-- start --
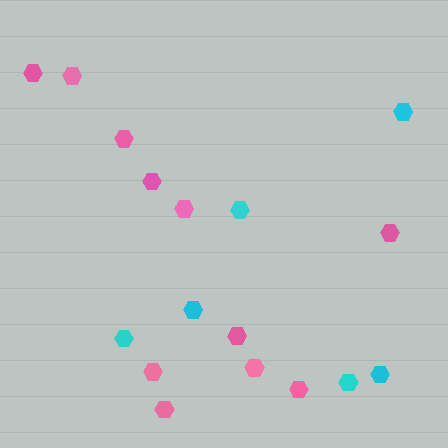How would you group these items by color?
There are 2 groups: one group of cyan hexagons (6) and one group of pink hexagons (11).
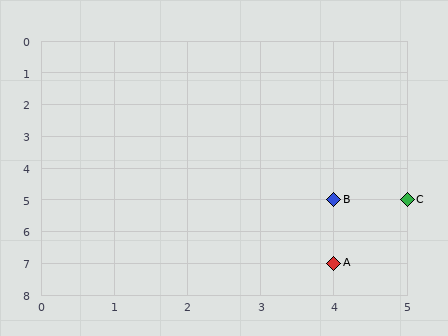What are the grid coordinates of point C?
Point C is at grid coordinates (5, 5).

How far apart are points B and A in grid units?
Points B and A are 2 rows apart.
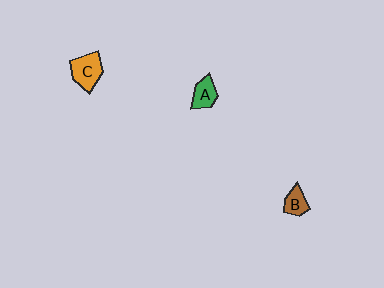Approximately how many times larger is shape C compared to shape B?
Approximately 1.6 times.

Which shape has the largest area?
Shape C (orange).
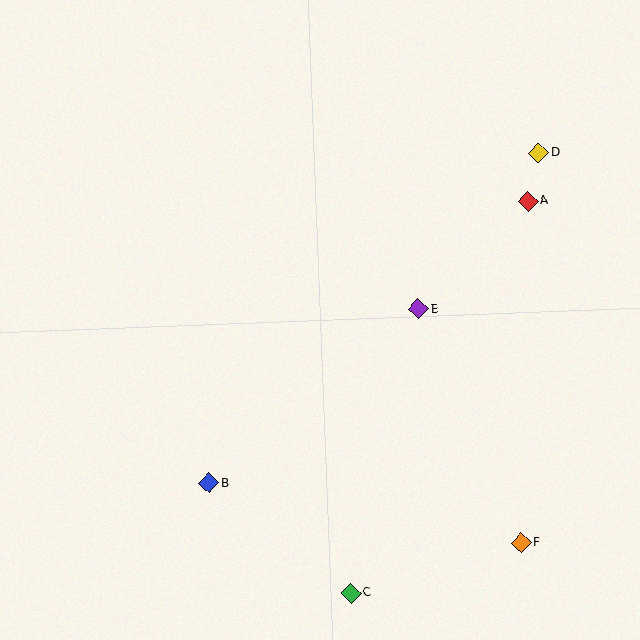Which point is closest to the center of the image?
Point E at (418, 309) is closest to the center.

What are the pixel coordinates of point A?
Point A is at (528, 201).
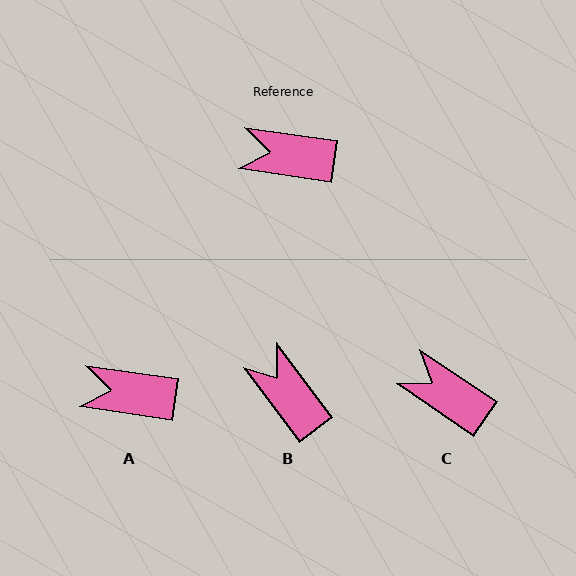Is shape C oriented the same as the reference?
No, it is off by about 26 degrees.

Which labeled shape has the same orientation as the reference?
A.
-- end --
-- start --
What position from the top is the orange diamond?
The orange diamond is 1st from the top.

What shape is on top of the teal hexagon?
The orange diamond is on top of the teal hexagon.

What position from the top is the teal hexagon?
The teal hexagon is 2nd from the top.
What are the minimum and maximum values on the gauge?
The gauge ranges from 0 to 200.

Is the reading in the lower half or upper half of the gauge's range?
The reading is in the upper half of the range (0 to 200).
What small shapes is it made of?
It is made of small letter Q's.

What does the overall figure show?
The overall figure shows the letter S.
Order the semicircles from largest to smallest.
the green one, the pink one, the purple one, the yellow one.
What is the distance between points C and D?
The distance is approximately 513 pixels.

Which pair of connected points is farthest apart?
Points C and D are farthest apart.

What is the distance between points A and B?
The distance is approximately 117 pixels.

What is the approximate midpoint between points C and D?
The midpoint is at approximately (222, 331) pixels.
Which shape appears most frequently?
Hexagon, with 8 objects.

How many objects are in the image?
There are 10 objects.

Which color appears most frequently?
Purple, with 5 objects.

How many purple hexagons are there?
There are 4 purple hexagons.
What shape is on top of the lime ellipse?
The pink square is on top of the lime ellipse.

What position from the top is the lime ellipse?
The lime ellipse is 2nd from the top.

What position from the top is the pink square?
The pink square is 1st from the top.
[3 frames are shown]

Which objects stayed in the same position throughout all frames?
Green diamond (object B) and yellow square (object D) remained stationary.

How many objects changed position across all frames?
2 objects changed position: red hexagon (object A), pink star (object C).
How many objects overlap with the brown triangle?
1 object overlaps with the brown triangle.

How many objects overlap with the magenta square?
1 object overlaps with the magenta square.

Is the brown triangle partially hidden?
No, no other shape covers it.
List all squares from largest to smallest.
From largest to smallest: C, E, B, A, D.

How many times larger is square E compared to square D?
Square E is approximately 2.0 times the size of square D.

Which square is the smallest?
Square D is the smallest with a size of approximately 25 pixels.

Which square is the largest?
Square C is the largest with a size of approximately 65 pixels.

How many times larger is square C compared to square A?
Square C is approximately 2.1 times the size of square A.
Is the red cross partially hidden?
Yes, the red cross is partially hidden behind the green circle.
-- end --
Extract, word for word, the line containing "What shape is on top of the lime ellipse?", the line containing "[3 frames are shown]", and every line between them.

What shape is on top of the lime ellipse?
The pink square is on top of the lime ellipse.

What position from the top is the lime ellipse?
The lime ellipse is 2nd from the top.

What position from the top is the pink square?
The pink square is 1st from the top.
[3 frames are shown]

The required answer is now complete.